**Exercise**
A word-for-word copy of the data is what's wanted; pictures stay out of it.

Task input START

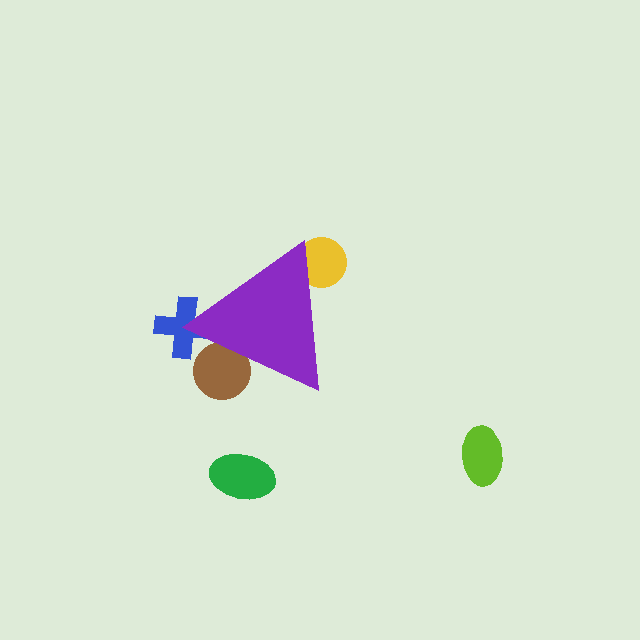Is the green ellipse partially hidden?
No, the green ellipse is fully visible.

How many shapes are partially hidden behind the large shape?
3 shapes are partially hidden.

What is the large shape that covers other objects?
A purple triangle.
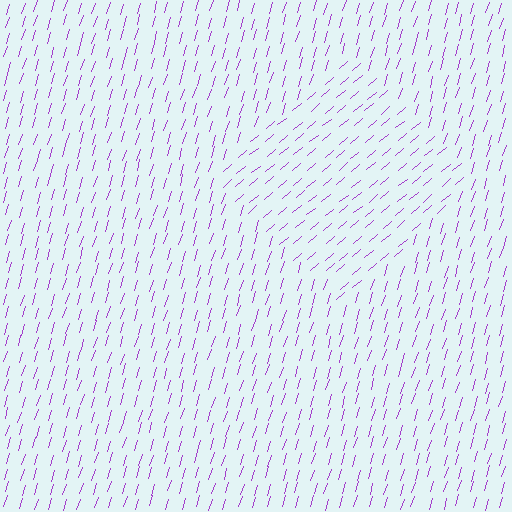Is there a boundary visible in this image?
Yes, there is a texture boundary formed by a change in line orientation.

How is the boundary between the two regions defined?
The boundary is defined purely by a change in line orientation (approximately 32 degrees difference). All lines are the same color and thickness.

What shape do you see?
I see a diamond.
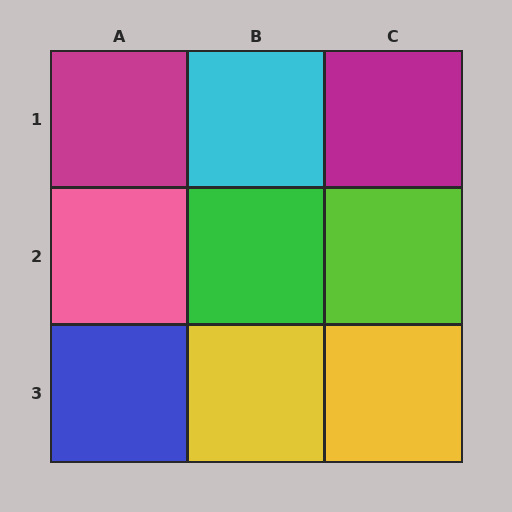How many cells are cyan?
1 cell is cyan.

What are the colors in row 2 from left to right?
Pink, green, lime.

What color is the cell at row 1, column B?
Cyan.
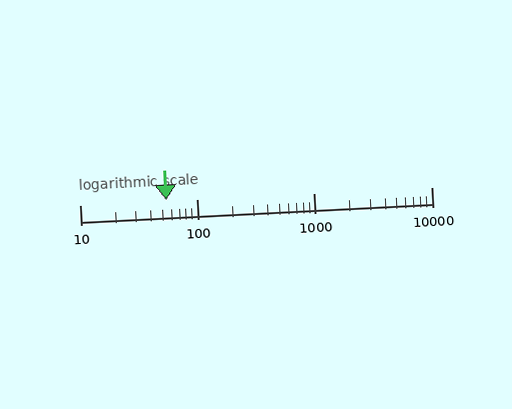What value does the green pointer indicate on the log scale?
The pointer indicates approximately 55.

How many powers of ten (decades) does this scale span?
The scale spans 3 decades, from 10 to 10000.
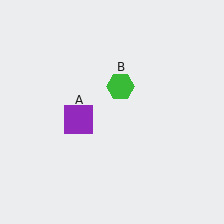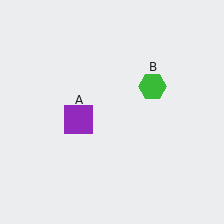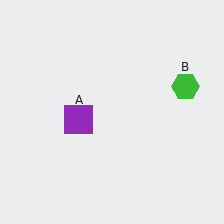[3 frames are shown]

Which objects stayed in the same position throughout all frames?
Purple square (object A) remained stationary.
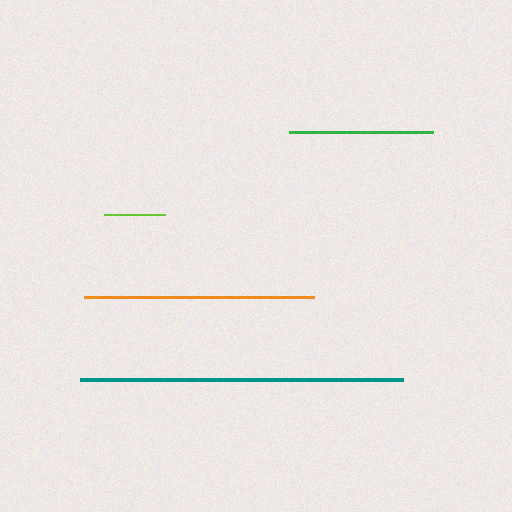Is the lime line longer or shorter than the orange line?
The orange line is longer than the lime line.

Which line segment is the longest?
The teal line is the longest at approximately 323 pixels.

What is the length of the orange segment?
The orange segment is approximately 230 pixels long.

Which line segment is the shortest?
The lime line is the shortest at approximately 61 pixels.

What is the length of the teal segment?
The teal segment is approximately 323 pixels long.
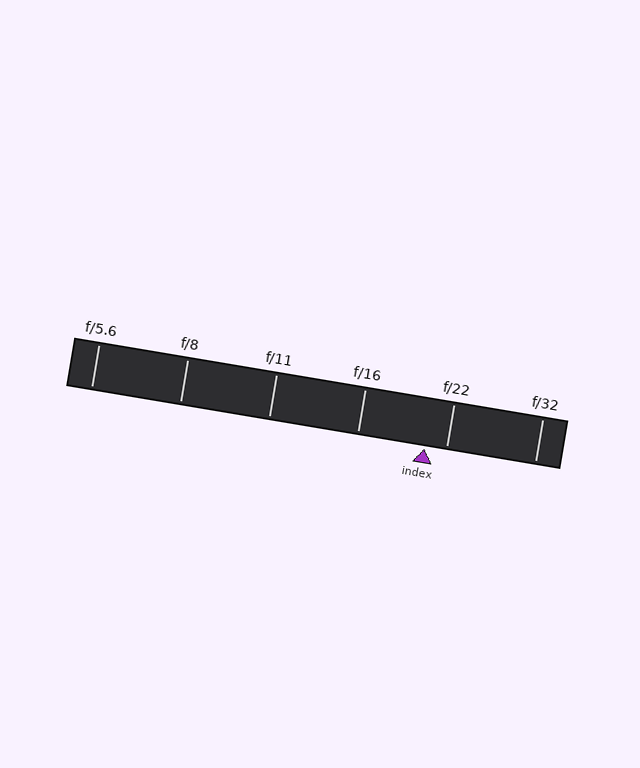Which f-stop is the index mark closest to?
The index mark is closest to f/22.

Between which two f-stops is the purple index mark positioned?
The index mark is between f/16 and f/22.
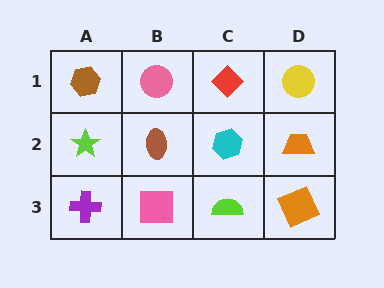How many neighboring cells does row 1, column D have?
2.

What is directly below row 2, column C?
A lime semicircle.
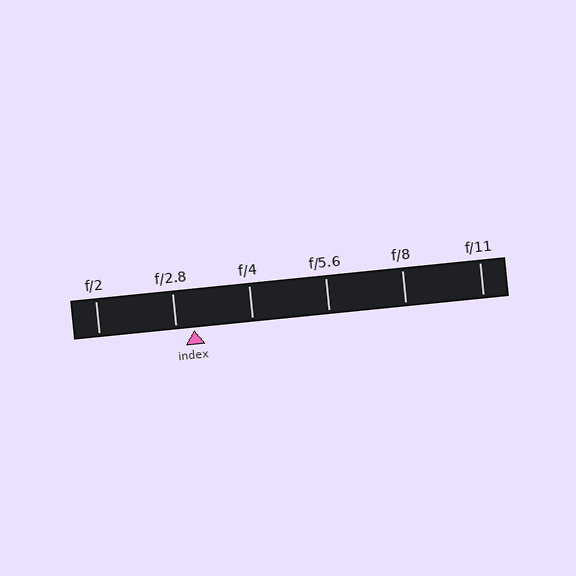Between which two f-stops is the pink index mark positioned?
The index mark is between f/2.8 and f/4.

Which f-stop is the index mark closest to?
The index mark is closest to f/2.8.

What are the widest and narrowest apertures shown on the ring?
The widest aperture shown is f/2 and the narrowest is f/11.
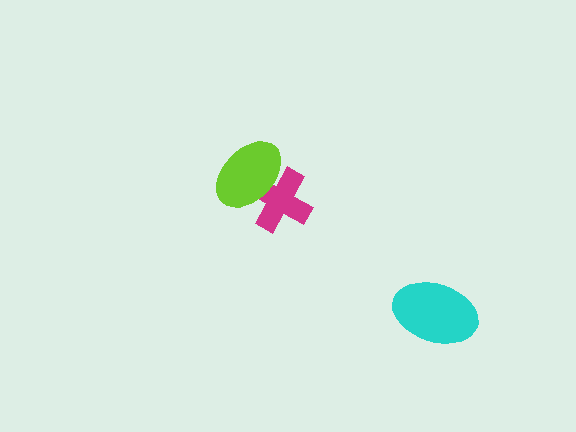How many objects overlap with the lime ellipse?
1 object overlaps with the lime ellipse.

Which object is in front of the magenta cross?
The lime ellipse is in front of the magenta cross.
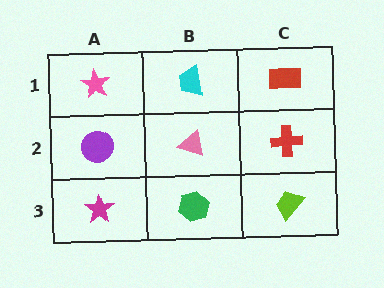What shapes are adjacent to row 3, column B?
A pink triangle (row 2, column B), a magenta star (row 3, column A), a lime trapezoid (row 3, column C).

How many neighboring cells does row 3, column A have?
2.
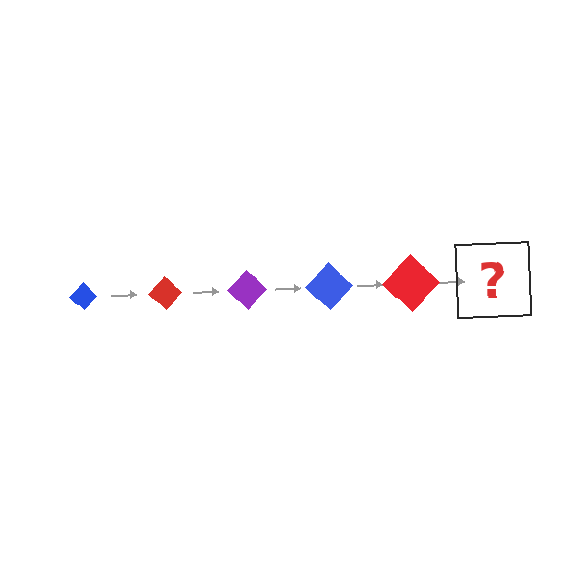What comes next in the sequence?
The next element should be a purple diamond, larger than the previous one.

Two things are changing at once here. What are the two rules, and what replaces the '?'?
The two rules are that the diamond grows larger each step and the color cycles through blue, red, and purple. The '?' should be a purple diamond, larger than the previous one.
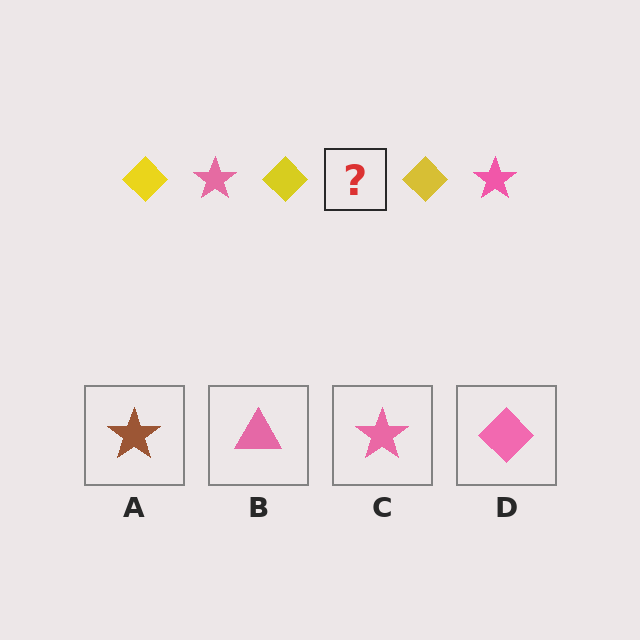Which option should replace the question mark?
Option C.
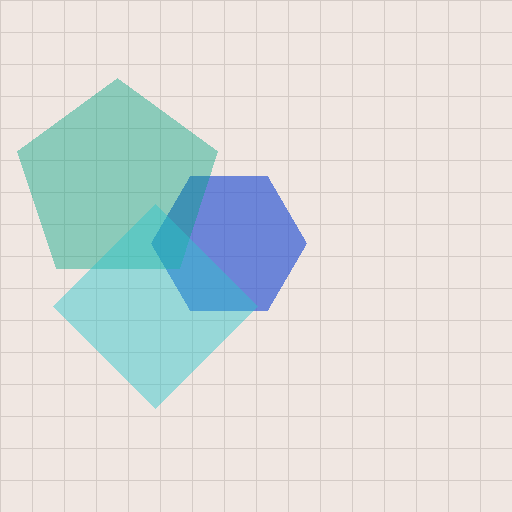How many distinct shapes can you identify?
There are 3 distinct shapes: a blue hexagon, a teal pentagon, a cyan diamond.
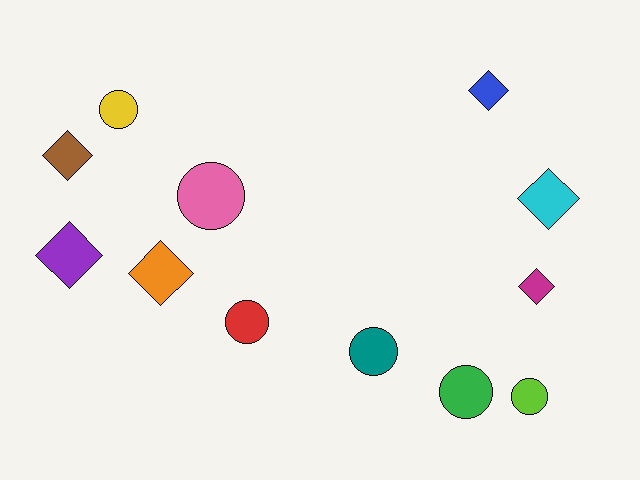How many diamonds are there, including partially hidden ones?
There are 6 diamonds.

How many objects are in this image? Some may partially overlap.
There are 12 objects.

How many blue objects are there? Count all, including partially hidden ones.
There is 1 blue object.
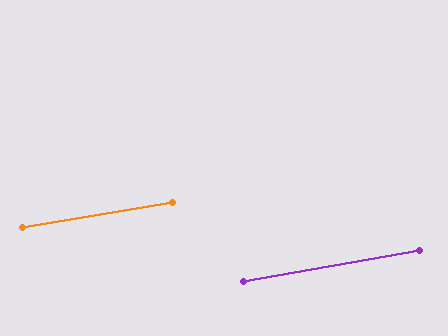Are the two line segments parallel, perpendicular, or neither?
Parallel — their directions differ by only 0.8°.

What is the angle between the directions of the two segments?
Approximately 1 degree.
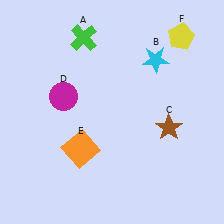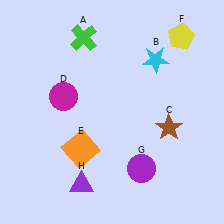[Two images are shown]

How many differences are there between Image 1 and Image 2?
There are 2 differences between the two images.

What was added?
A purple circle (G), a purple triangle (H) were added in Image 2.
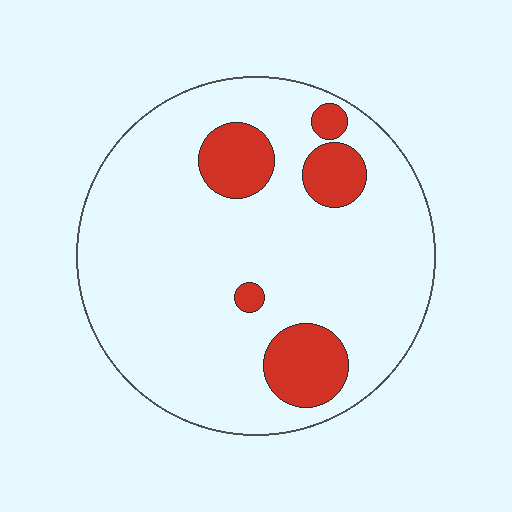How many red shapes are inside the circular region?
5.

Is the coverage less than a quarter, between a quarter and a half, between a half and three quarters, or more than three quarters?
Less than a quarter.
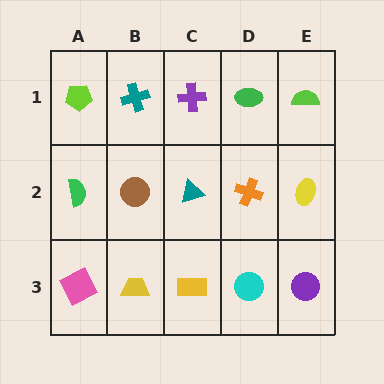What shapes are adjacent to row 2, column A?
A lime pentagon (row 1, column A), a pink square (row 3, column A), a brown circle (row 2, column B).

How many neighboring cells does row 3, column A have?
2.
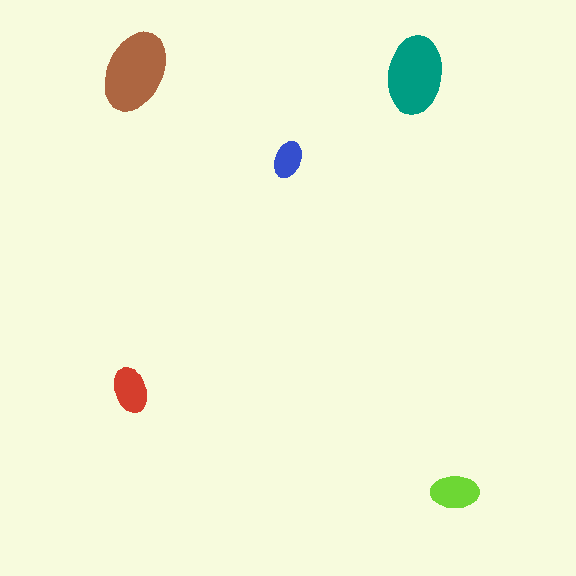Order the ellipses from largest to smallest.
the brown one, the teal one, the lime one, the red one, the blue one.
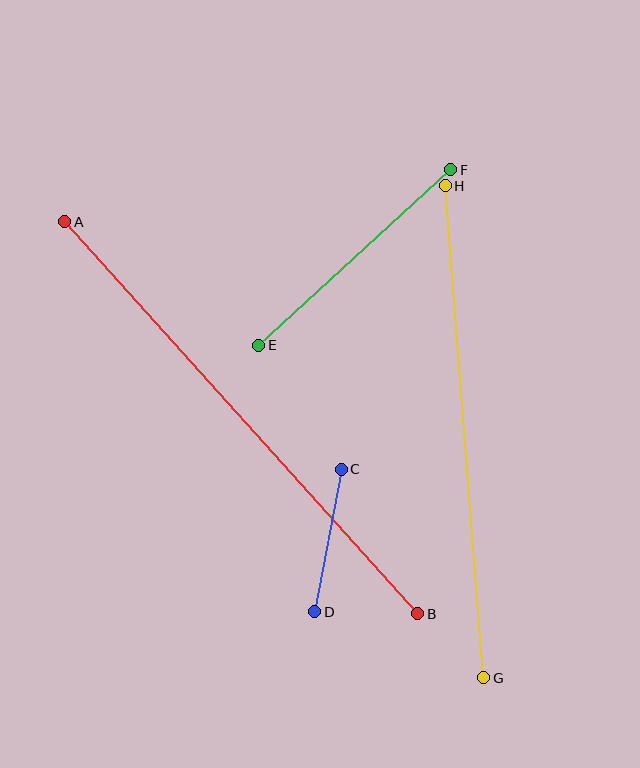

Task input END

**Response area**
Is the green ellipse partially hidden?
No, the green ellipse is fully visible.

How many shapes are partially hidden behind the large shape?
3 shapes are partially hidden.

What is the large shape that covers other objects?
A purple triangle.
Is there a boundary visible in this image?
Yes, there is a texture boundary formed by a change in line orientation.

How is the boundary between the two regions defined?
The boundary is defined purely by a change in line orientation (approximately 32 degrees difference). All lines are the same color and thickness.

What shape do you see?
I see a diamond.
How many cells are cyan?
1 cell is cyan.

What are the colors in row 2 from left to right?
Pink, green, lime.

What color is the cell at row 1, column B?
Cyan.
What value does the green pointer indicate on the log scale?
The pointer indicates approximately 55.

How many powers of ten (decades) does this scale span?
The scale spans 3 decades, from 10 to 10000.
[3 frames are shown]

Which objects stayed in the same position throughout all frames?
Purple square (object A) remained stationary.
Is the lime line longer or shorter than the orange line?
The orange line is longer than the lime line.

Which line segment is the longest?
The teal line is the longest at approximately 323 pixels.

What is the length of the orange segment?
The orange segment is approximately 230 pixels long.

Which line segment is the shortest?
The lime line is the shortest at approximately 61 pixels.

What is the length of the teal segment?
The teal segment is approximately 323 pixels long.
Which f-stop is the index mark closest to?
The index mark is closest to f/22.

Between which two f-stops is the purple index mark positioned?
The index mark is between f/16 and f/22.
How many neighboring cells does row 1, column D have?
2.

What is directly below row 2, column C?
A lime semicircle.
Between which two f-stops is the pink index mark positioned?
The index mark is between f/2.8 and f/4.

Which f-stop is the index mark closest to?
The index mark is closest to f/2.8.

What are the widest and narrowest apertures shown on the ring?
The widest aperture shown is f/2 and the narrowest is f/11.
How many objects overlap with the lime ellipse?
1 object overlaps with the lime ellipse.

Which object is in front of the magenta cross?
The lime ellipse is in front of the magenta cross.
What shapes are adjacent to row 3, column B?
A pink triangle (row 2, column B), a magenta star (row 3, column A), a lime trapezoid (row 3, column C).

How many neighboring cells does row 3, column A have?
2.
What comes next in the sequence?
The next element should be a purple diamond, larger than the previous one.

Two things are changing at once here. What are the two rules, and what replaces the '?'?
The two rules are that the diamond grows larger each step and the color cycles through blue, red, and purple. The '?' should be a purple diamond, larger than the previous one.
Which option should replace the question mark?
Option C.
How many distinct shapes can you identify?
There are 3 distinct shapes: a blue hexagon, a teal pentagon, a cyan diamond.
How many diamonds are there, including partially hidden ones?
There are 6 diamonds.

How many objects are in this image? Some may partially overlap.
There are 12 objects.

How many blue objects are there? Count all, including partially hidden ones.
There is 1 blue object.
Are the two line segments parallel, perpendicular, or neither?
Parallel — their directions differ by only 0.8°.

What is the angle between the directions of the two segments?
Approximately 1 degree.
[Two images are shown]

How many differences are there between Image 1 and Image 2?
There are 2 differences between the two images.

What was added?
A purple circle (G), a purple triangle (H) were added in Image 2.
How many red shapes are inside the circular region?
5.

Is the coverage less than a quarter, between a quarter and a half, between a half and three quarters, or more than three quarters?
Less than a quarter.
What shapes are adjacent to row 2, column A?
A lime pentagon (row 1, column A), a pink square (row 3, column A), a brown circle (row 2, column B).

How many neighboring cells does row 3, column A have?
2.
Order the ellipses from largest to smallest.
the brown one, the teal one, the lime one, the red one, the blue one.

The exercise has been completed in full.